▶ [REQUIREMENTS]:
Return only those lines from the line containing "How far apart" to the line containing "What are the grid coordinates of point D?", both included, and please omit the pictures.

▶ [DATA EXCERPTS]:
** BEGIN **

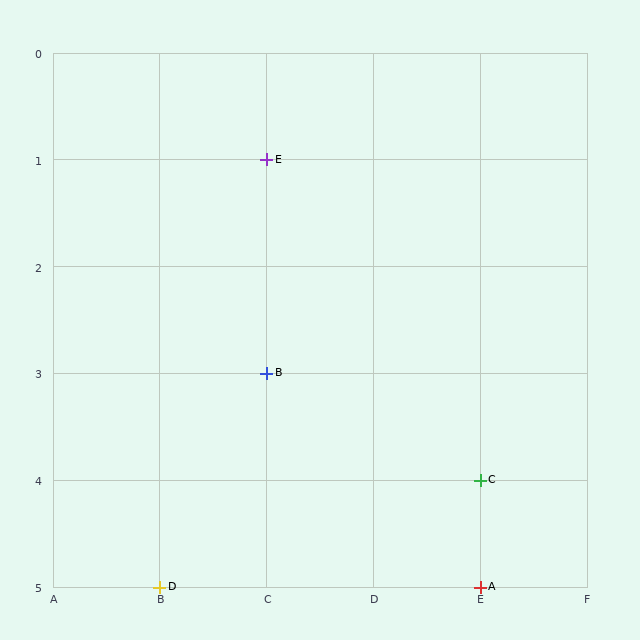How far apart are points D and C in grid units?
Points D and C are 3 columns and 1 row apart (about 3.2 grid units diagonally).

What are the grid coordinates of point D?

** END **
** BEGIN **

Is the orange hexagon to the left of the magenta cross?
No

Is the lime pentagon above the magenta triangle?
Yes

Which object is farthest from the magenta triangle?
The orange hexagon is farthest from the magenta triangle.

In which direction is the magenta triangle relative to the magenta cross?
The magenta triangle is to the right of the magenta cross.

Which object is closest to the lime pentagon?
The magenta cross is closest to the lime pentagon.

** END **
** BEGIN **

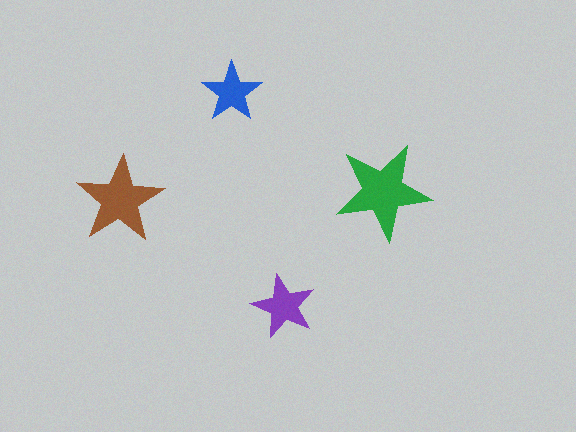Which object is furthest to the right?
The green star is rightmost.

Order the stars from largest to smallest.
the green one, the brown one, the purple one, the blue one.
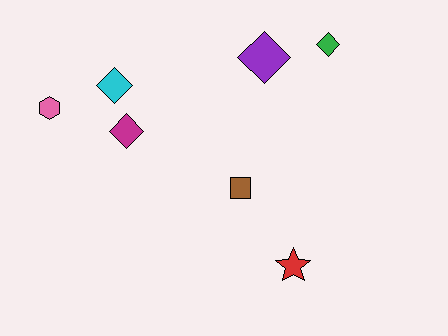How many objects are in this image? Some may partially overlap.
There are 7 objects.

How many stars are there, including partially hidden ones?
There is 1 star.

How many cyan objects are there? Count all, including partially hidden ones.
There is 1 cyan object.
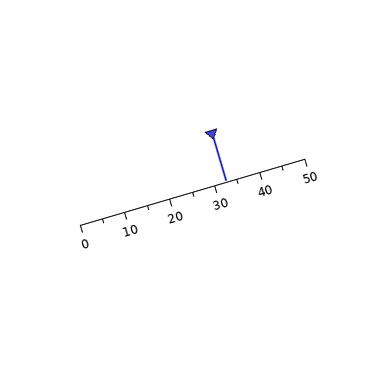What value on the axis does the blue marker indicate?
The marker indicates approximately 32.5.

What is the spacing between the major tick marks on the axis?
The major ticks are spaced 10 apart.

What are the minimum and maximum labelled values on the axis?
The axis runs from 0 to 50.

** END **

▶ [REPLY TO THE TASK]:
How far apart are points D and C in grid units?
Points D and C are 3 columns and 1 row apart (about 3.2 grid units diagonally).

What are the grid coordinates of point D?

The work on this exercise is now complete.